§ AIM OF THE EXERCISE
Start with the line containing "Which objects stayed" and write out each line through the end of the listing, exactly as given.

*** SUPPLIED INFORMATION ***

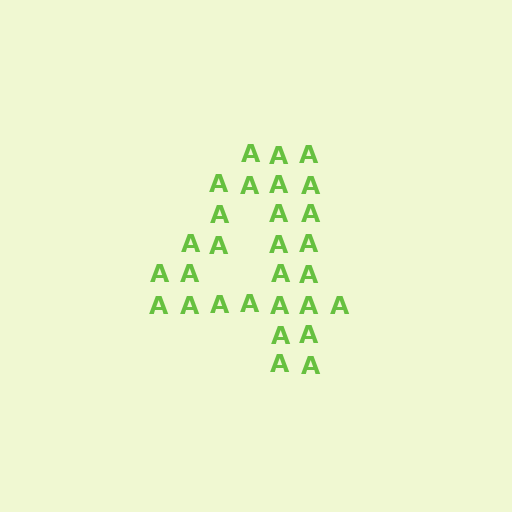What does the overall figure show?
The overall figure shows the digit 4.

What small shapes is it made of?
It is made of small letter A's.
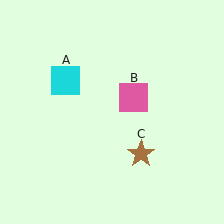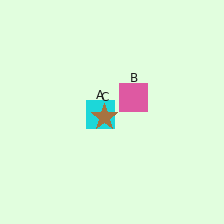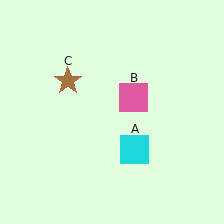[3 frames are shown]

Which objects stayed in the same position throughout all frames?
Pink square (object B) remained stationary.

***

§ TASK RESPONSE
Which objects stayed in the same position throughout all frames?
Pink square (object B) remained stationary.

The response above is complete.